* Exercise objective
Make an exact copy of all the material below, apart from the pictures.

* Records for this exercise
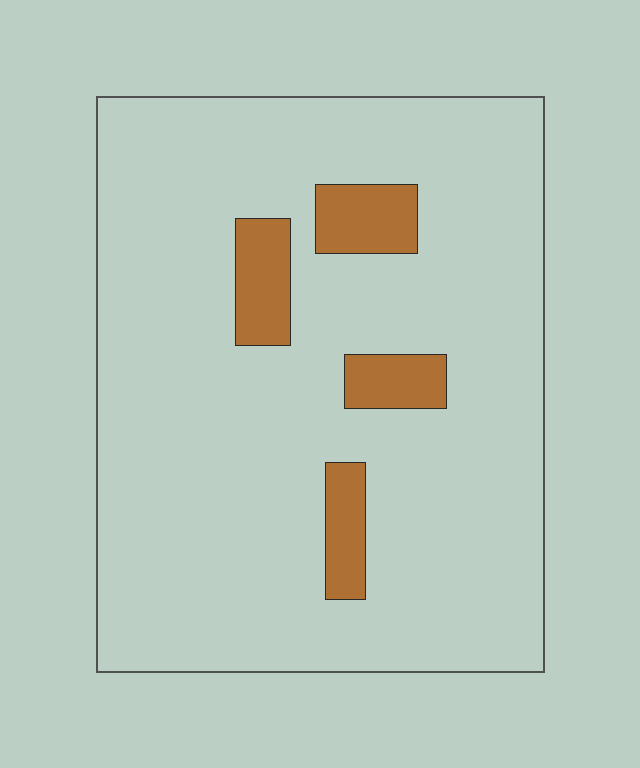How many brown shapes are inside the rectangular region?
4.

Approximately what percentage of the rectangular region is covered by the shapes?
Approximately 10%.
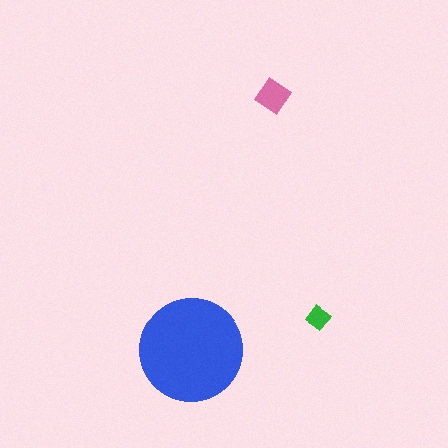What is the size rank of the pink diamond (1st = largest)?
2nd.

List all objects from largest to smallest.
The blue circle, the pink diamond, the green diamond.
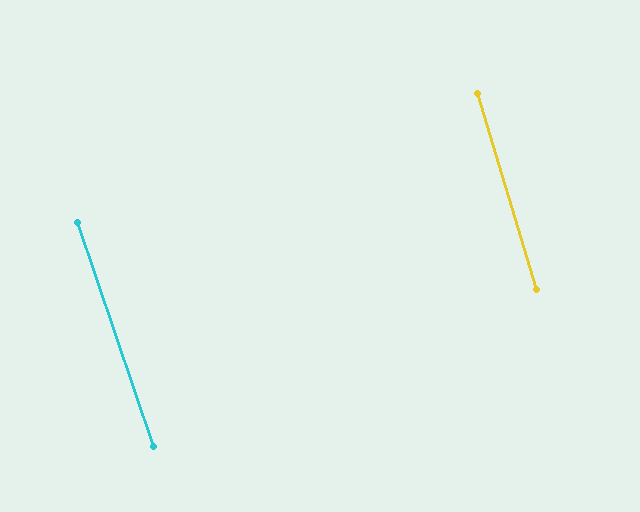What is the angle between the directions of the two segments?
Approximately 2 degrees.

* Answer to this problem
How many brown shapes are inside the rectangular region?
4.

Approximately what percentage of the rectangular region is covered by the shapes?
Approximately 10%.
What is the size rank of the pink diamond (1st = largest)?
2nd.

List all objects from largest to smallest.
The blue circle, the pink diamond, the green diamond.
What is the angle between the directions of the two segments?
Approximately 2 degrees.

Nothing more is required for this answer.